DIRECTIVE
Images should be left out, and everything else in the listing reproduced exactly.

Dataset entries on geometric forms

## START

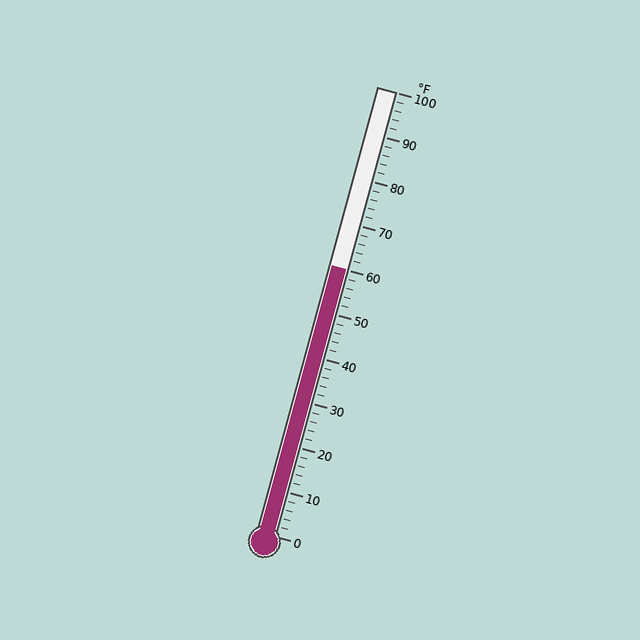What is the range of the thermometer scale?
The thermometer scale ranges from 0°F to 100°F.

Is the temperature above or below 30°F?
The temperature is above 30°F.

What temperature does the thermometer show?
The thermometer shows approximately 60°F.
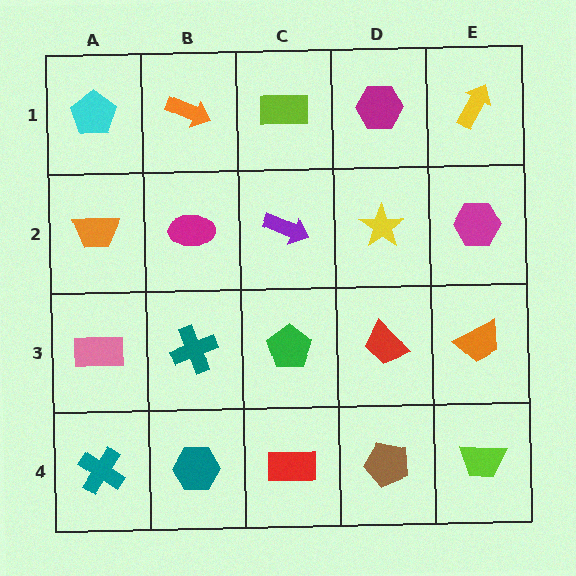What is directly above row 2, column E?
A yellow arrow.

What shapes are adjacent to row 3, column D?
A yellow star (row 2, column D), a brown pentagon (row 4, column D), a green pentagon (row 3, column C), an orange trapezoid (row 3, column E).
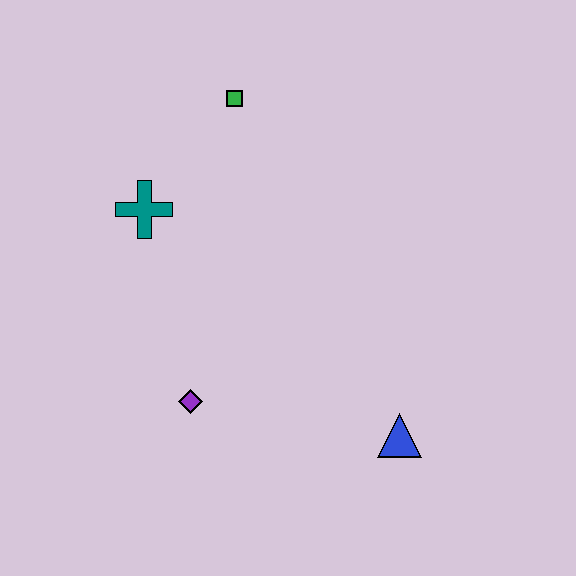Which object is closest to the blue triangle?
The purple diamond is closest to the blue triangle.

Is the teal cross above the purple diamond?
Yes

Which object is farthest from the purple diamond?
The green square is farthest from the purple diamond.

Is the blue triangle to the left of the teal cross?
No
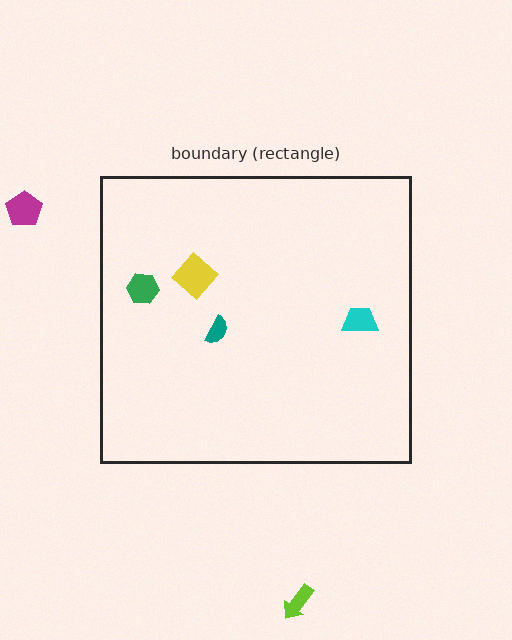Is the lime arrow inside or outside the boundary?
Outside.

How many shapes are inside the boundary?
4 inside, 2 outside.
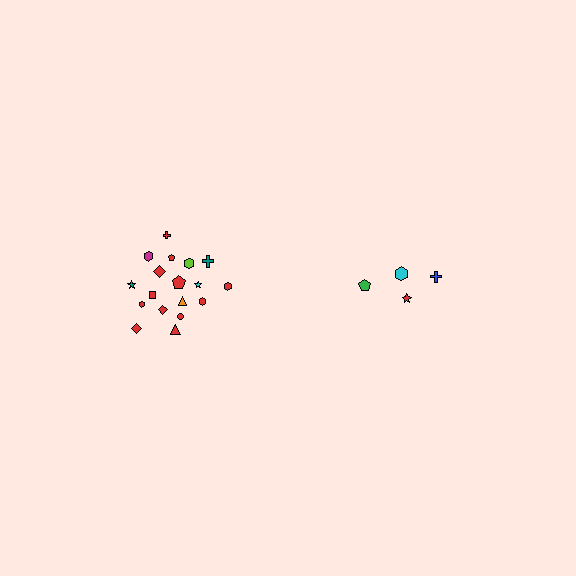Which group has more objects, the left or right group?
The left group.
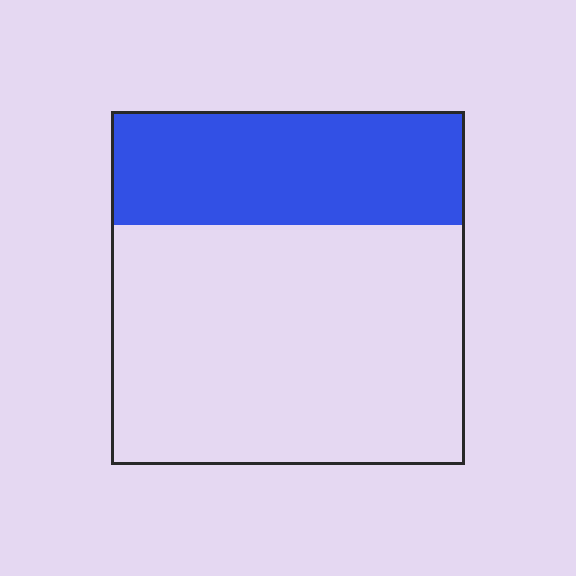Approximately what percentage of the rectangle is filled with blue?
Approximately 30%.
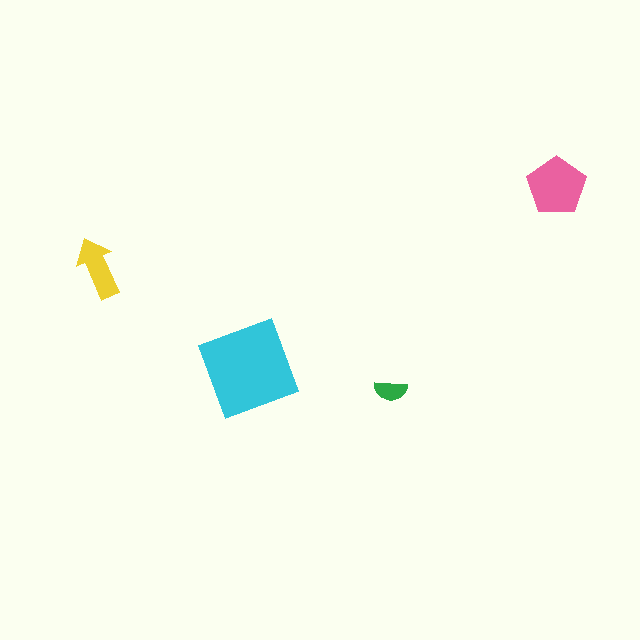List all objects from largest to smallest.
The cyan diamond, the pink pentagon, the yellow arrow, the green semicircle.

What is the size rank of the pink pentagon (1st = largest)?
2nd.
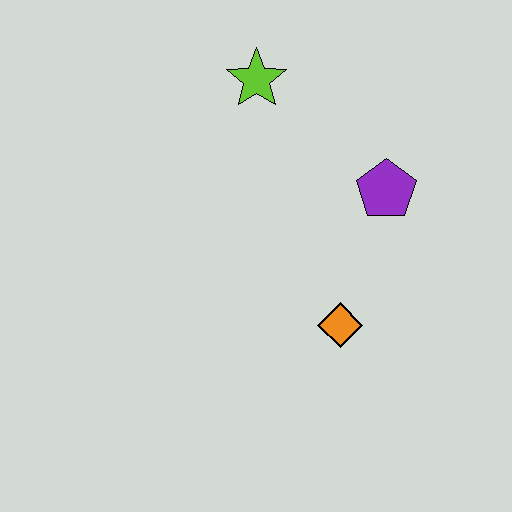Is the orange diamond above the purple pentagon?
No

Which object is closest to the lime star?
The purple pentagon is closest to the lime star.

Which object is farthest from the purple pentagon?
The lime star is farthest from the purple pentagon.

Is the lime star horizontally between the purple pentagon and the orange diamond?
No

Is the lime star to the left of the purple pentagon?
Yes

## END

EXPECTED ANSWER
What is the range of the thermometer scale?
The thermometer scale ranges from 0°F to 100°F.

Is the temperature above or below 30°F?
The temperature is above 30°F.

What temperature does the thermometer show?
The thermometer shows approximately 60°F.
What is directly above row 2, column E?
A yellow arrow.

What shapes are adjacent to row 3, column D?
A yellow star (row 2, column D), a brown pentagon (row 4, column D), a green pentagon (row 3, column C), an orange trapezoid (row 3, column E).
Which object is closest to the blue triangle?
The purple diamond is closest to the blue triangle.

Is the teal cross above the purple diamond?
Yes

Which object is farthest from the purple diamond?
The green square is farthest from the purple diamond.

Is the blue triangle to the left of the teal cross?
No
Is the lime arrow inside or outside the boundary?
Outside.

How many shapes are inside the boundary?
4 inside, 2 outside.
Which group has more objects, the left or right group?
The left group.
Approximately what percentage of the rectangle is filled with blue?
Approximately 30%.
List all objects from largest to smallest.
The cyan diamond, the pink pentagon, the yellow arrow, the green semicircle.

What is the size rank of the pink pentagon (1st = largest)?
2nd.
Is the orange diamond above the purple pentagon?
No

Which object is closest to the lime star?
The purple pentagon is closest to the lime star.

Which object is farthest from the purple pentagon?
The lime star is farthest from the purple pentagon.

Is the lime star horizontally between the purple pentagon and the orange diamond?
No

Is the lime star to the left of the purple pentagon?
Yes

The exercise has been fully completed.